── Data to use ──

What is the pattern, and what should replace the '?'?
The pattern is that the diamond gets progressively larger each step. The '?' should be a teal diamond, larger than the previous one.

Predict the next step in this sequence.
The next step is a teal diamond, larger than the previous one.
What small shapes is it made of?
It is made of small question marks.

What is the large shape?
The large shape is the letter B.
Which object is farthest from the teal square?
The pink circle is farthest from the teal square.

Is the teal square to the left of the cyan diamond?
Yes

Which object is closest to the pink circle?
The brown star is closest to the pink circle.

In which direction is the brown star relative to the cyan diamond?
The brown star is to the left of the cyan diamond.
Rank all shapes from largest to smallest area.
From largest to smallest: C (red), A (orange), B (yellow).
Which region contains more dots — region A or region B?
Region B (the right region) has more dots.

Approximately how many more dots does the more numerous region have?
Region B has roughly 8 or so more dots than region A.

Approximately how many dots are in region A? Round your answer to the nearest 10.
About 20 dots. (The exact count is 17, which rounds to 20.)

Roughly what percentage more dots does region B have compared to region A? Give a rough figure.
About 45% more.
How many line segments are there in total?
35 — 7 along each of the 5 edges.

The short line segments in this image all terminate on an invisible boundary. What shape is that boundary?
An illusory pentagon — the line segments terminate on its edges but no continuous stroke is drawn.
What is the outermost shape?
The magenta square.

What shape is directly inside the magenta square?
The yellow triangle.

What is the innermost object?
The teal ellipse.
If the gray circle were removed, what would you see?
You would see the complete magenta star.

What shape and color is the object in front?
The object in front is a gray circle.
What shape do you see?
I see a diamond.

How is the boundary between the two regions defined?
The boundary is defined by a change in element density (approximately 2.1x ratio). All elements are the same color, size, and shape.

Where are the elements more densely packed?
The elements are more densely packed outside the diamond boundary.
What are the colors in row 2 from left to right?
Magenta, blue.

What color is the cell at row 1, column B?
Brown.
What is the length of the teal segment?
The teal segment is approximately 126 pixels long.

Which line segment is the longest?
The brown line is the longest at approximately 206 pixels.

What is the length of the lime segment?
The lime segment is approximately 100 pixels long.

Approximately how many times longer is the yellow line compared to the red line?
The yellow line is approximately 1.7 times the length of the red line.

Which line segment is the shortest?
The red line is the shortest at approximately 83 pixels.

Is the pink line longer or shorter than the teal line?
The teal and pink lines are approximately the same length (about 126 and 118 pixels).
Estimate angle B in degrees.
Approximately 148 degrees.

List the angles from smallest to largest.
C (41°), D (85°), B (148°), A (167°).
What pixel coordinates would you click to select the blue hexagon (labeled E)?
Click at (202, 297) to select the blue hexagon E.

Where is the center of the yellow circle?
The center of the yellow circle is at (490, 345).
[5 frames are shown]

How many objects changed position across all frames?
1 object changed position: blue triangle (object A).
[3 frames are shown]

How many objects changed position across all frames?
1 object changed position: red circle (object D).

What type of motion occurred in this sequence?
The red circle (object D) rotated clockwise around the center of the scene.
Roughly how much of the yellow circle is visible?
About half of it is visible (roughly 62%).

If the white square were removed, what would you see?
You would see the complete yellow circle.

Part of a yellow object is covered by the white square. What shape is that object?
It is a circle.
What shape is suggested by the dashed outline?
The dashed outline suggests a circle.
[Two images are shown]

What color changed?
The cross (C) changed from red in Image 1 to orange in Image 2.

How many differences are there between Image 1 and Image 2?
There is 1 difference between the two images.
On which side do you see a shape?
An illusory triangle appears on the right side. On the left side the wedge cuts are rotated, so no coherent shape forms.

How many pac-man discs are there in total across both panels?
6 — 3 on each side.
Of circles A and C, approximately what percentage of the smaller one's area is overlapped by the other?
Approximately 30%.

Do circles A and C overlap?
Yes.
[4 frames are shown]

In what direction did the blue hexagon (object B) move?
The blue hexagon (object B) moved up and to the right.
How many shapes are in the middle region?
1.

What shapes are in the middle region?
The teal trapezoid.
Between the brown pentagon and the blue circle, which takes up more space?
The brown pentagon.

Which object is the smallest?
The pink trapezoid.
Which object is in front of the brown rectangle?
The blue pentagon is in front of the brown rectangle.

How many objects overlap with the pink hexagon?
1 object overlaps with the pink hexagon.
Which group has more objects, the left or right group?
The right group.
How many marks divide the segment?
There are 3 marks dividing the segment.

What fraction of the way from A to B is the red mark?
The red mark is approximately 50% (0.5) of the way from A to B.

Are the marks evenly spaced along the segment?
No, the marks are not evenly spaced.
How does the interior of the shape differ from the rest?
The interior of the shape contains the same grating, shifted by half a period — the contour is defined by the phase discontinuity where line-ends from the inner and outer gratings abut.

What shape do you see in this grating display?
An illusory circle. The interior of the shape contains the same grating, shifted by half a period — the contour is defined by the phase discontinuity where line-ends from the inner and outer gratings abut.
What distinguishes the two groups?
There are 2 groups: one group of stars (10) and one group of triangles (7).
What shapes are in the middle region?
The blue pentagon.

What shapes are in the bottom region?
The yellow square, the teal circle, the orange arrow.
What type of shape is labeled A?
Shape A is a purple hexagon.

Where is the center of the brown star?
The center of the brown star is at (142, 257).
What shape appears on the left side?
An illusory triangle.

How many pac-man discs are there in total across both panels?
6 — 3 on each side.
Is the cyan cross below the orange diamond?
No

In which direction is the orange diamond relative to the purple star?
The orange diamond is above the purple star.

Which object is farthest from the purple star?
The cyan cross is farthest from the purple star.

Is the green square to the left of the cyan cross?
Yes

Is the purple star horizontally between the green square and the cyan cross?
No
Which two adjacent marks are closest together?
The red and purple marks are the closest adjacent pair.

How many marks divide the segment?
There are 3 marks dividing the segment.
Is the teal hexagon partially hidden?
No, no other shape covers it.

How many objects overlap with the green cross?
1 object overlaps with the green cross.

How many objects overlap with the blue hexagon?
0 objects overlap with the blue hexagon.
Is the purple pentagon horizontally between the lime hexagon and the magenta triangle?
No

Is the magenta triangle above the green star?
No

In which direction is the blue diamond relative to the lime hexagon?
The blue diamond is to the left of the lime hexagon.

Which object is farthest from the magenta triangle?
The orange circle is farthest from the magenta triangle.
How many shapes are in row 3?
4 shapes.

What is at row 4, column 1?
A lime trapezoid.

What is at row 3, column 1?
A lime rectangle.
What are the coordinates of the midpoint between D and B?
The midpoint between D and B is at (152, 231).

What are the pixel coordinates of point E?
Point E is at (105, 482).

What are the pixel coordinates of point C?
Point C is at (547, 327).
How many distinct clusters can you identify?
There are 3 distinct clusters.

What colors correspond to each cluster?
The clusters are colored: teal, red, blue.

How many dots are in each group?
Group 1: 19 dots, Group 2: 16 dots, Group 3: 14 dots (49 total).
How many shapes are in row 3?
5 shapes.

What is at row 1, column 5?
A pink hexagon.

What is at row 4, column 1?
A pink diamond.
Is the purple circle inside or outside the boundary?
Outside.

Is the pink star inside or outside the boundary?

───

> What is required: Each line that contains the word "shown" counts toward the total; give only that total.

> Written reply: 4